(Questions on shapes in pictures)
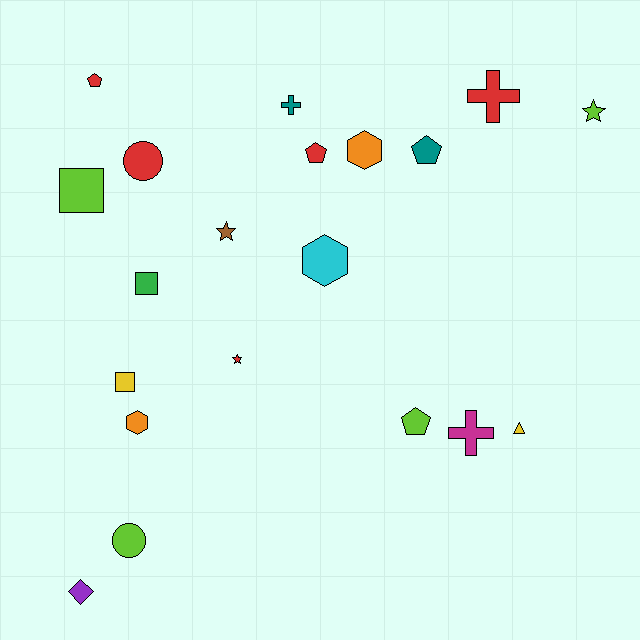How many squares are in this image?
There are 3 squares.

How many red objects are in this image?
There are 5 red objects.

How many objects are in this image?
There are 20 objects.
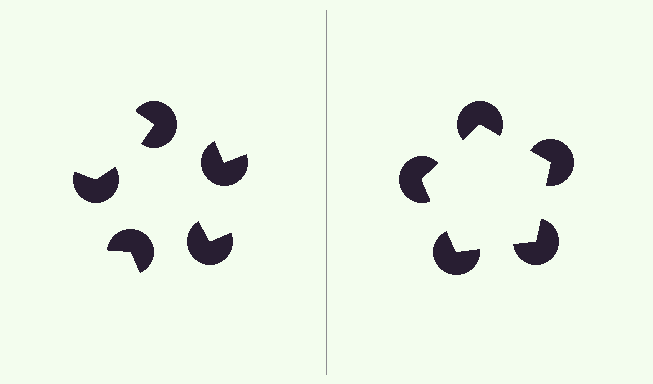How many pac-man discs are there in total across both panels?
10 — 5 on each side.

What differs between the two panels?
The pac-man discs are positioned identically on both sides; only the wedge orientations differ. On the right they align to a pentagon; on the left they are misaligned.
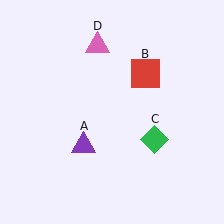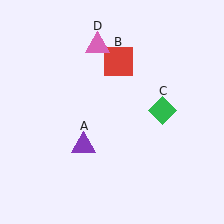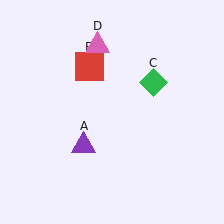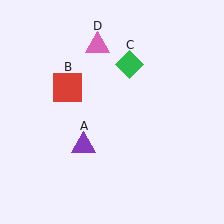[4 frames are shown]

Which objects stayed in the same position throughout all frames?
Purple triangle (object A) and pink triangle (object D) remained stationary.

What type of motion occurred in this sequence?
The red square (object B), green diamond (object C) rotated counterclockwise around the center of the scene.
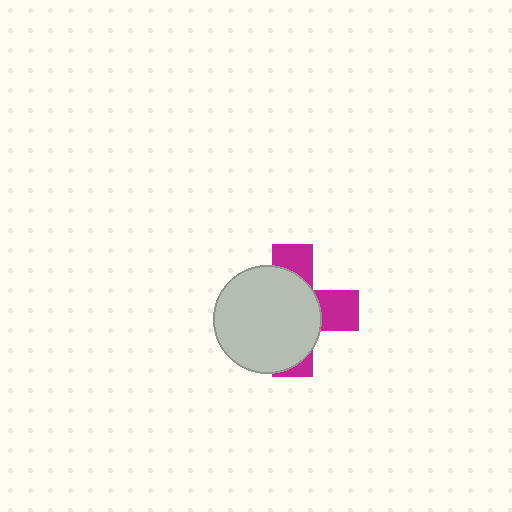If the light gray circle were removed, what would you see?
You would see the complete magenta cross.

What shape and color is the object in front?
The object in front is a light gray circle.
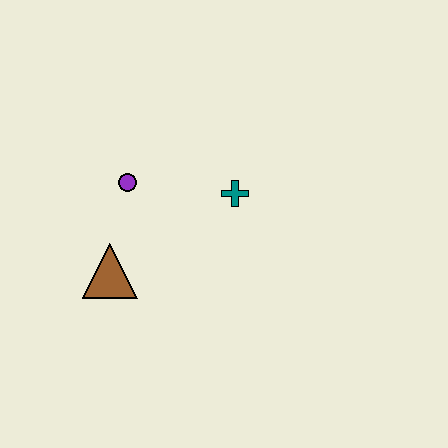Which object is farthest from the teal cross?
The brown triangle is farthest from the teal cross.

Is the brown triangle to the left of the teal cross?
Yes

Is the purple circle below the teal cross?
No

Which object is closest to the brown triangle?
The purple circle is closest to the brown triangle.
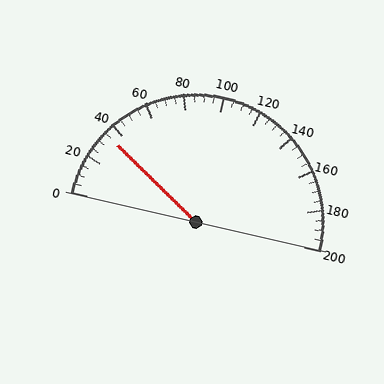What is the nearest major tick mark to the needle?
The nearest major tick mark is 40.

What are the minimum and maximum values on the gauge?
The gauge ranges from 0 to 200.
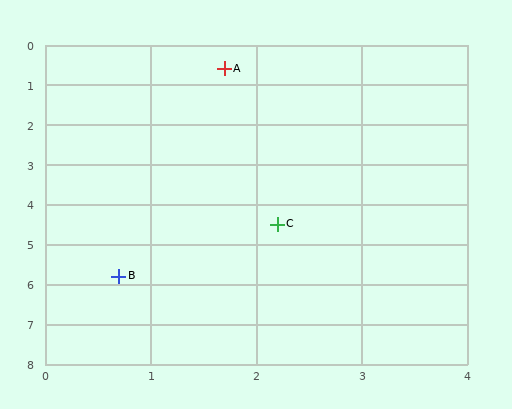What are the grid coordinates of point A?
Point A is at approximately (1.7, 0.6).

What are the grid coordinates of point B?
Point B is at approximately (0.7, 5.8).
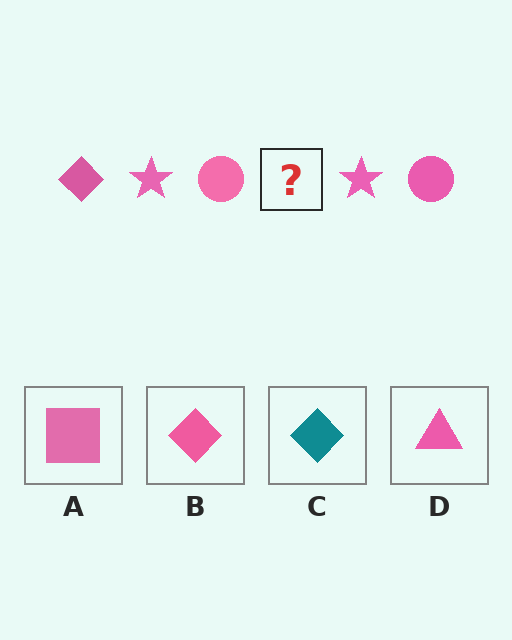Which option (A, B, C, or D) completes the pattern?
B.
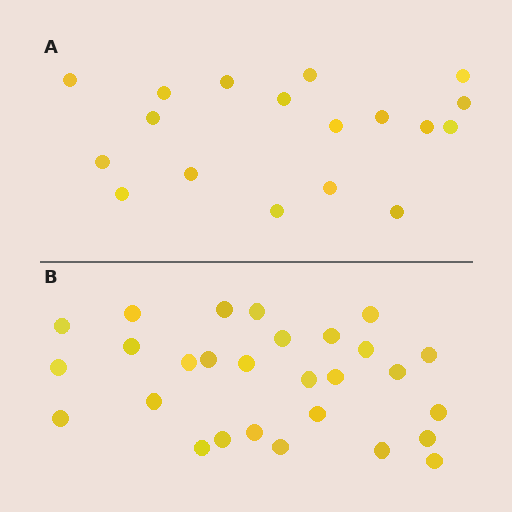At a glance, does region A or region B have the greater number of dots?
Region B (the bottom region) has more dots.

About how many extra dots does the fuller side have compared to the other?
Region B has roughly 10 or so more dots than region A.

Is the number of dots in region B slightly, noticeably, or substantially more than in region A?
Region B has substantially more. The ratio is roughly 1.6 to 1.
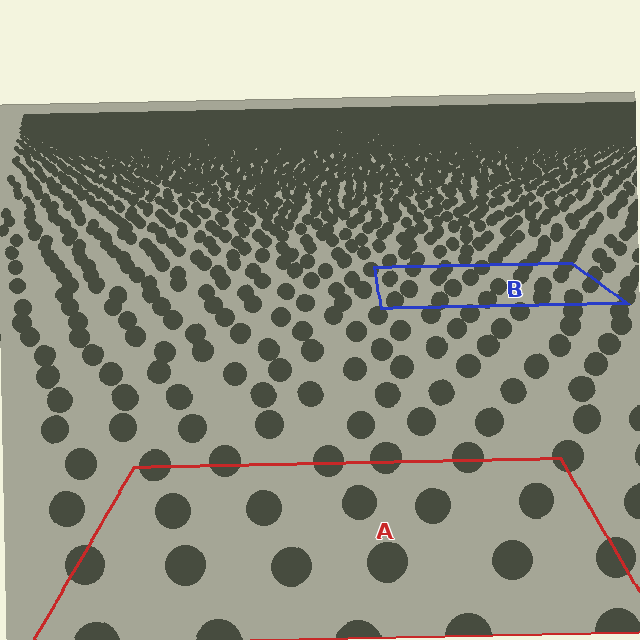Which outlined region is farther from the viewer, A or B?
Region B is farther from the viewer — the texture elements inside it appear smaller and more densely packed.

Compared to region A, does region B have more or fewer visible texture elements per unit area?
Region B has more texture elements per unit area — they are packed more densely because it is farther away.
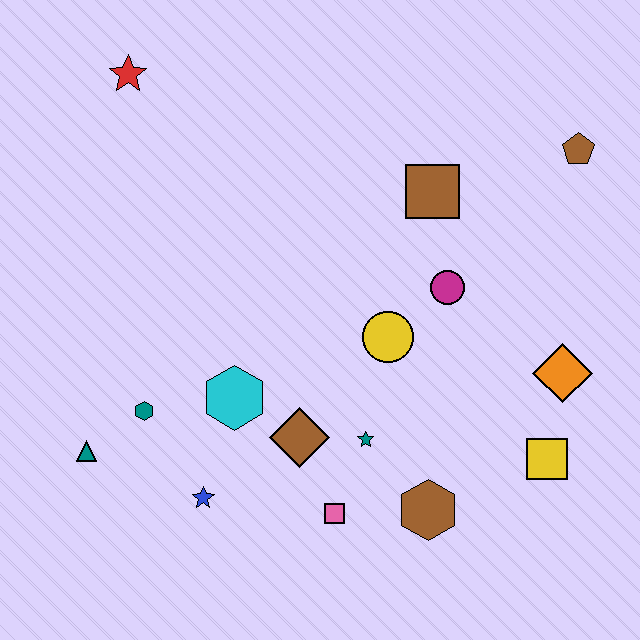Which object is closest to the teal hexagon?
The teal triangle is closest to the teal hexagon.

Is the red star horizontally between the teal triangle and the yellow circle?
Yes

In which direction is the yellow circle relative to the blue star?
The yellow circle is to the right of the blue star.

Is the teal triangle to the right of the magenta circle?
No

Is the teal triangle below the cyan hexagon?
Yes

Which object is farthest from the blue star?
The brown pentagon is farthest from the blue star.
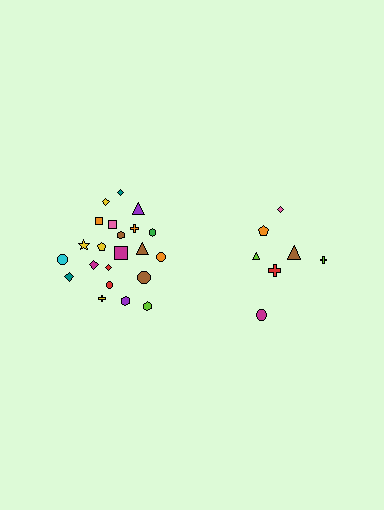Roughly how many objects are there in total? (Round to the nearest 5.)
Roughly 30 objects in total.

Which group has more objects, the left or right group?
The left group.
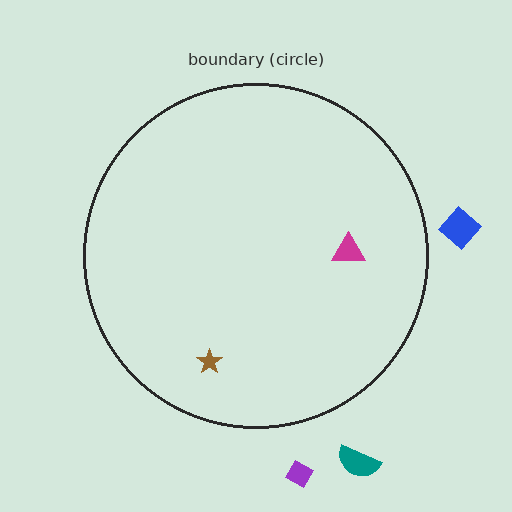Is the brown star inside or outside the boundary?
Inside.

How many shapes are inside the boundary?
2 inside, 3 outside.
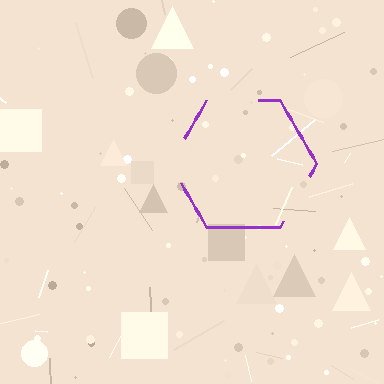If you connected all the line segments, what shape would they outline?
They would outline a hexagon.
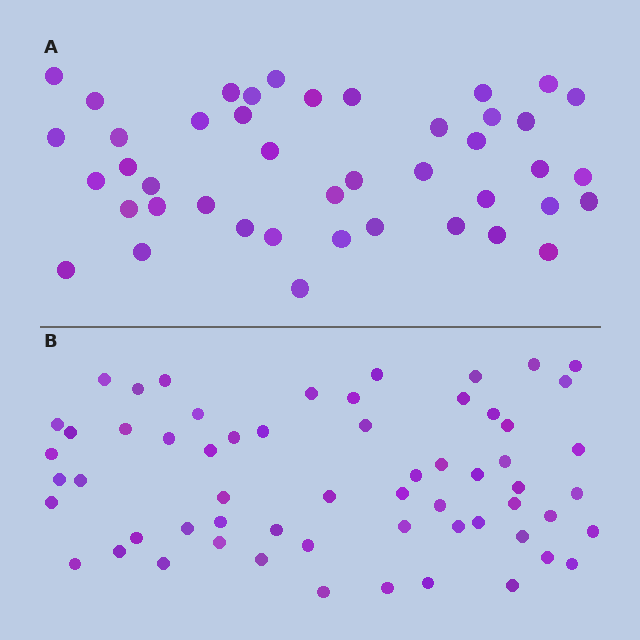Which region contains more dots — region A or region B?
Region B (the bottom region) has more dots.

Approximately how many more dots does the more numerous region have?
Region B has approximately 15 more dots than region A.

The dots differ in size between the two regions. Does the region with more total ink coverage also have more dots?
No. Region A has more total ink coverage because its dots are larger, but region B actually contains more individual dots. Total area can be misleading — the number of items is what matters here.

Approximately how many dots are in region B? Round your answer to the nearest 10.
About 60 dots.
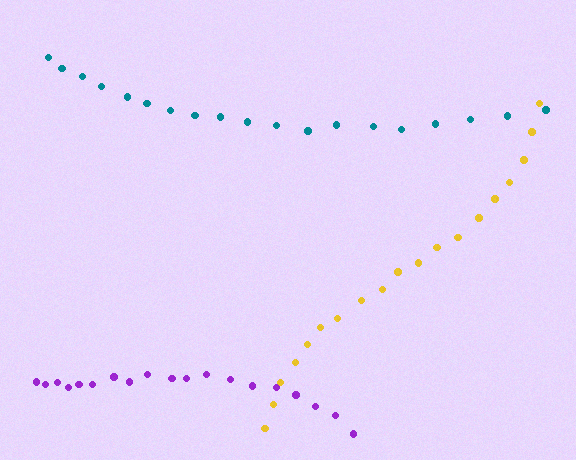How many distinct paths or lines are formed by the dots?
There are 3 distinct paths.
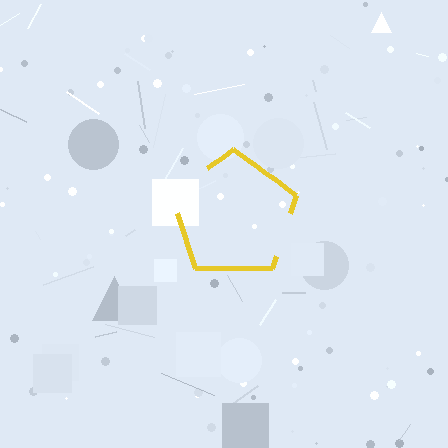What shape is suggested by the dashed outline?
The dashed outline suggests a pentagon.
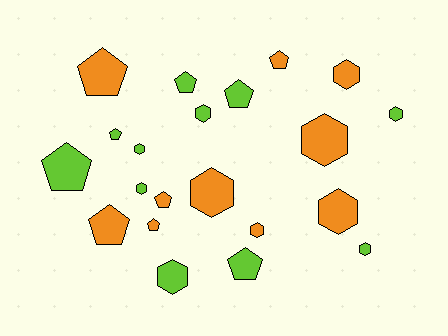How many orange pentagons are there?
There are 5 orange pentagons.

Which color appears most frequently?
Lime, with 11 objects.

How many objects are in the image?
There are 21 objects.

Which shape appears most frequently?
Hexagon, with 11 objects.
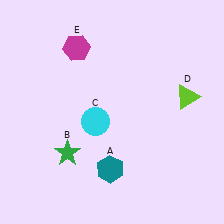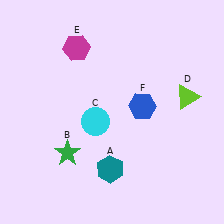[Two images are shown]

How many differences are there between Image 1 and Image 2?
There is 1 difference between the two images.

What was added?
A blue hexagon (F) was added in Image 2.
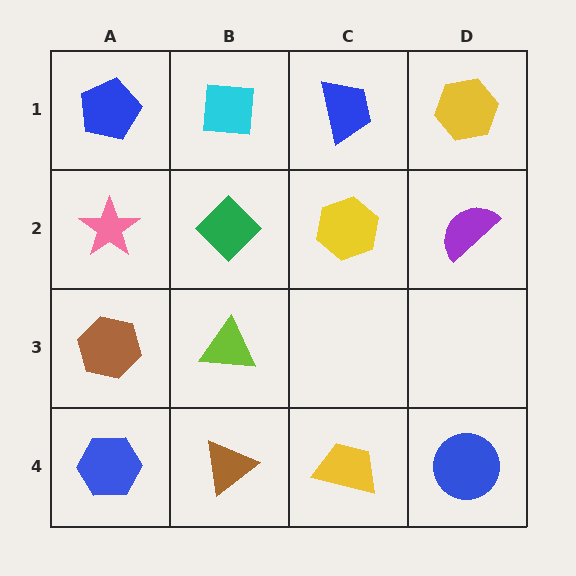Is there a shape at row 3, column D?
No, that cell is empty.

▶ [Problem to solve] Quote every record above exactly, omitting any pictures they contain.

▶ [Solved problem]
How many squares are in this image?
There are 3 squares.

How many red objects are in this image?
There are 5 red objects.

How many objects are in this image?
There are 20 objects.
How many pac-man discs are there in total across both panels?
10 — 5 on each side.

What differs between the two panels?
The pac-man discs are positioned identically on both sides; only the wedge orientations differ. On the right they align to a pentagon; on the left they are misaligned.
[4 frames are shown]

Which objects stayed in the same position throughout all frames?
Purple triangle (object A) and pink triangle (object D) remained stationary.

What type of motion occurred in this sequence?
The red square (object B), green diamond (object C) rotated counterclockwise around the center of the scene.
If the light gray circle were removed, what would you see?
You would see the complete magenta cross.

What shape and color is the object in front?
The object in front is a light gray circle.
Which object is farthest from the teal cross?
The brown triangle is farthest from the teal cross.

Is the brown triangle to the left of the teal cross?
Yes

Is the purple circle below the teal cross?
No

Which object is closest to the brown triangle?
The purple circle is closest to the brown triangle.
What is the nearest major tick mark to the needle?
The nearest major tick mark is 40.

What are the minimum and maximum values on the gauge?
The gauge ranges from 0 to 200.
What are the grid coordinates of point A?
Point A is at approximately (1.7, 0.6).

What are the grid coordinates of point B?
Point B is at approximately (0.7, 5.8).
Which option (A, B, C, or D) completes the pattern?
B.
At a glance, does region A or region B have the greater number of dots?
Region B (the bottom region) has more dots.

About how many extra dots does the fuller side have compared to the other?
Region B has roughly 10 or so more dots than region A.

Is the number of dots in region B slightly, noticeably, or substantially more than in region A?
Region B has substantially more. The ratio is roughly 1.6 to 1.
Which outlined region is farther from the viewer, A or B?
Region B is farther from the viewer — the texture elements inside it appear smaller and more densely packed.

Compared to region A, does region B have more or fewer visible texture elements per unit area?
Region B has more texture elements per unit area — they are packed more densely because it is farther away.
Which object is closest to the teal hexagon?
The teal triangle is closest to the teal hexagon.

Is the red star horizontally between the teal triangle and the yellow circle?
Yes

In which direction is the yellow circle relative to the blue star?
The yellow circle is to the right of the blue star.

Is the teal triangle to the right of the magenta circle?
No

Is the teal triangle below the cyan hexagon?
Yes

Which object is farthest from the blue star?
The brown pentagon is farthest from the blue star.
Roughly how many objects are there in total? (Round to the nearest 5.)
Roughly 30 objects in total.

Which group has more objects, the left or right group?
The left group.
Is the brown star inside or outside the boundary?
Inside.

How many shapes are inside the boundary?
2 inside, 3 outside.
If you connected all the line segments, what shape would they outline?
They would outline a hexagon.
Which region contains more dots — region A or region B?
Region B (the bottom region) has more dots.

Approximately how many more dots does the more numerous region have?
Region B has approximately 15 more dots than region A.

The dots differ in size between the two regions. Does the region with more total ink coverage also have more dots?
No. Region A has more total ink coverage because its dots are larger, but region B actually contains more individual dots. Total area can be misleading — the number of items is what matters here.

Approximately how many dots are in region B? Round your answer to the nearest 10.
About 60 dots.
How many distinct paths or lines are formed by the dots?
There are 3 distinct paths.
What shape is suggested by the dashed outline?
The dashed outline suggests a pentagon.
How many orange pentagons are there?
There are 5 orange pentagons.

Which color appears most frequently?
Lime, with 11 objects.

How many objects are in the image?
There are 21 objects.

Which shape appears most frequently?
Hexagon, with 11 objects.
[Two images are shown]

How many differences are there between Image 1 and Image 2?
There is 1 difference between the two images.

What was added?
A blue hexagon (F) was added in Image 2.
Is there a shape at row 3, column D?
No, that cell is empty.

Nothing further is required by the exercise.